THE INPUT:
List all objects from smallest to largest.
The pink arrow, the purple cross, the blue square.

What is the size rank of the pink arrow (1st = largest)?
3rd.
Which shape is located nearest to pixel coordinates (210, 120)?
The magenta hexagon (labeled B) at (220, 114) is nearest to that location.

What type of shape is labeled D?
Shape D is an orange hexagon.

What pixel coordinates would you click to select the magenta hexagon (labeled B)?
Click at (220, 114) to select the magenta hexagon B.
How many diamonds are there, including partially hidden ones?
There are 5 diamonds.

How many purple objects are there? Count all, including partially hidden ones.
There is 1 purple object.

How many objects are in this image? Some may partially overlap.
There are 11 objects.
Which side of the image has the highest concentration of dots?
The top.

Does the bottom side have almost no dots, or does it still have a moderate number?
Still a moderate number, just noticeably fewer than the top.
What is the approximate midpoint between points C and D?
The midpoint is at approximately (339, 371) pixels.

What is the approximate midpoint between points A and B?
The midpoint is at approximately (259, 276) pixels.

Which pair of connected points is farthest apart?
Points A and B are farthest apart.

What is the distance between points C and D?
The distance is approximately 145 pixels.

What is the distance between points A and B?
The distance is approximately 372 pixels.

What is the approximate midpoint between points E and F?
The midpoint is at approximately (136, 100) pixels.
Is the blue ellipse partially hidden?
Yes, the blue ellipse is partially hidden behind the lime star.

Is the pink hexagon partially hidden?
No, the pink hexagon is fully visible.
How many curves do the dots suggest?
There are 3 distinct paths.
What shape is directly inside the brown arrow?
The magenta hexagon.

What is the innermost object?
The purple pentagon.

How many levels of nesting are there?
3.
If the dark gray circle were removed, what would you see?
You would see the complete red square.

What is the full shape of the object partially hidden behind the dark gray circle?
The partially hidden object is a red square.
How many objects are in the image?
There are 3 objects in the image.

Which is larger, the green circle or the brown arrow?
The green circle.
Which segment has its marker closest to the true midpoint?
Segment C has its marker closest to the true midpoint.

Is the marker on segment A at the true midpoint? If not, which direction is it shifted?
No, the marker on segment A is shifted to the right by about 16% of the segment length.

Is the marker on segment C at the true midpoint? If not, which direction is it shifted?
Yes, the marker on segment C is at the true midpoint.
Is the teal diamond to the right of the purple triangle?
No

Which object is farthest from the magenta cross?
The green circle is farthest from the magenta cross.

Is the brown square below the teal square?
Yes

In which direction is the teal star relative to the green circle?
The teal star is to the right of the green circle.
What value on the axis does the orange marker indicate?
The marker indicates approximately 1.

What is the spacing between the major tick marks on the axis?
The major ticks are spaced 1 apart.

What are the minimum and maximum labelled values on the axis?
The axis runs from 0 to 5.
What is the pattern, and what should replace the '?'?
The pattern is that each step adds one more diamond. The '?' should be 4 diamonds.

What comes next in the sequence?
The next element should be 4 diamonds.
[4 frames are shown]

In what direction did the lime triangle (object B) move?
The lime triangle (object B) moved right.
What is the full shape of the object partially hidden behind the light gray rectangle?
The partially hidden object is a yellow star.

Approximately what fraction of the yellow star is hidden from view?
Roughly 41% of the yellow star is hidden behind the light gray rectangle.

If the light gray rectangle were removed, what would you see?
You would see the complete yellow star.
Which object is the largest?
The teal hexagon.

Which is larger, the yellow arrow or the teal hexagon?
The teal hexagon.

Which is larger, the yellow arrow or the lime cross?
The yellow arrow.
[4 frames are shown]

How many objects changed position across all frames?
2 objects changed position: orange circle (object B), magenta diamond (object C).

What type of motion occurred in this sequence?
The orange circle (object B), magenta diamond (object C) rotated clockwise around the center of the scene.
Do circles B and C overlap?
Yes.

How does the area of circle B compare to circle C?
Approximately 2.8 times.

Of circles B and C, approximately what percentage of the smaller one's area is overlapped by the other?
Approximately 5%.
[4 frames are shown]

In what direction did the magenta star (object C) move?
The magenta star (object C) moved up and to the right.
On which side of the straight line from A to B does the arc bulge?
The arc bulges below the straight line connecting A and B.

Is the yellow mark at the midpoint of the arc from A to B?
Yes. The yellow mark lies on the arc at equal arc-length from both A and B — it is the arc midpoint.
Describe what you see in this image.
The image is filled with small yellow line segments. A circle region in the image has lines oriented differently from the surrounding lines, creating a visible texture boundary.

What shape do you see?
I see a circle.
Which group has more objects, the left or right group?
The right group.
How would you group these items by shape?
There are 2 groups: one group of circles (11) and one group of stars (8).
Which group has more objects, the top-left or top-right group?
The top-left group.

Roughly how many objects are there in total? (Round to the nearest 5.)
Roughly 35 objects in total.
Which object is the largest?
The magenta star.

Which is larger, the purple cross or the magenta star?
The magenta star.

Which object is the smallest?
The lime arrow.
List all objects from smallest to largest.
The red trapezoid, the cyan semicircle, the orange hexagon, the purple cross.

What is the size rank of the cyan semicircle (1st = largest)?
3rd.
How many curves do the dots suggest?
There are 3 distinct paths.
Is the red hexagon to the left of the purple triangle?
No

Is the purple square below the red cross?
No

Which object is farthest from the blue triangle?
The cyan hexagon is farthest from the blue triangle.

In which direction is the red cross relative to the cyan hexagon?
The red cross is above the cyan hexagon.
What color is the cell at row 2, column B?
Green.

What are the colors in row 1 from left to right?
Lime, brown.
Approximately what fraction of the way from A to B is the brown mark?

SET PROBLEM: Reproduce, word for word, only the lines from the one that contains "What are the colors" through the final line.

CORRECT RESULT:
What are the colors in row 1 from left to right?
Lime, brown.
Approximately what fraction of the way from A to B is the brown mark?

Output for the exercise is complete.